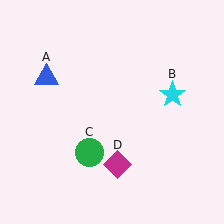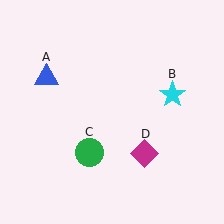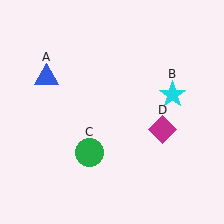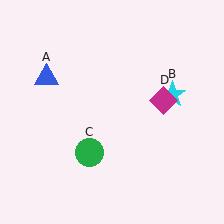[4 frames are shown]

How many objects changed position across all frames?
1 object changed position: magenta diamond (object D).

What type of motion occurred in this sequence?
The magenta diamond (object D) rotated counterclockwise around the center of the scene.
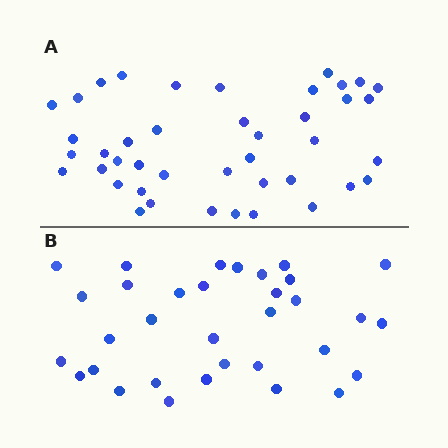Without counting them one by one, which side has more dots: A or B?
Region A (the top region) has more dots.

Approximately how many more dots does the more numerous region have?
Region A has roughly 8 or so more dots than region B.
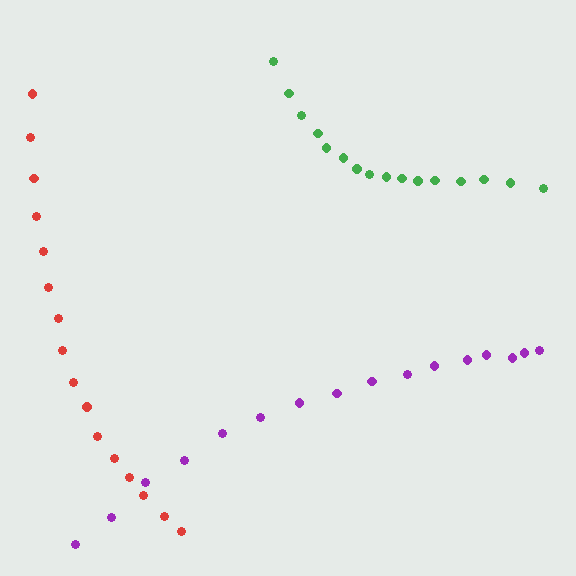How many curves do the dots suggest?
There are 3 distinct paths.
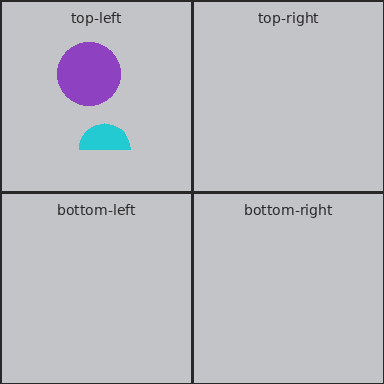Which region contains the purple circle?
The top-left region.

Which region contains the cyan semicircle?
The top-left region.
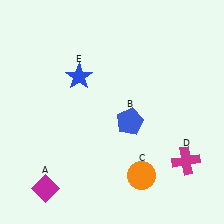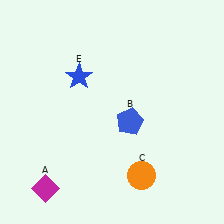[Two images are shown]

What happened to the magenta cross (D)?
The magenta cross (D) was removed in Image 2. It was in the bottom-right area of Image 1.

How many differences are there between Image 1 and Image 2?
There is 1 difference between the two images.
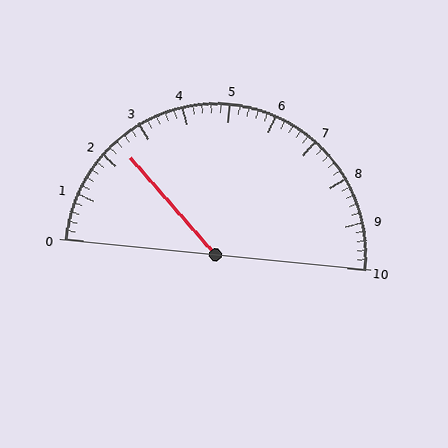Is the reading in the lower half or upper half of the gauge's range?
The reading is in the lower half of the range (0 to 10).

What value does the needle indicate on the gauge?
The needle indicates approximately 2.4.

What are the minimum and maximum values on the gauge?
The gauge ranges from 0 to 10.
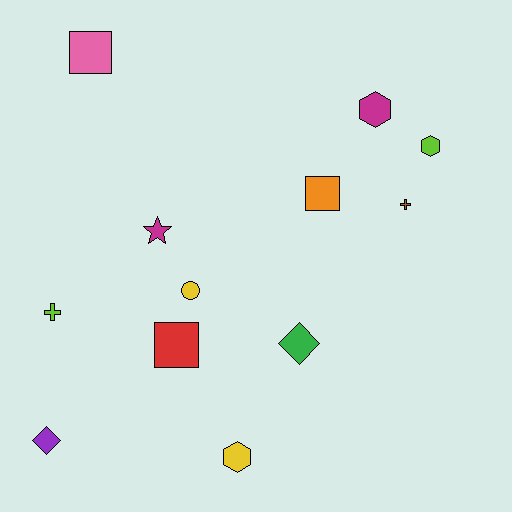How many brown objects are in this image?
There is 1 brown object.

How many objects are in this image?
There are 12 objects.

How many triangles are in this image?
There are no triangles.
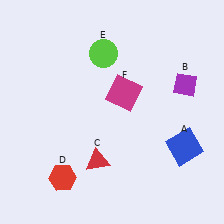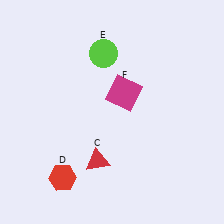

---

> [DIRECTIONS]: Output nothing but the lines from the line with "How many objects are in this image?" through the last line of the material above, please, word for word and without the pictures.

> [FULL ANSWER]:
How many objects are in this image?
There are 12 objects.

How many triangles are in this image?
There are no triangles.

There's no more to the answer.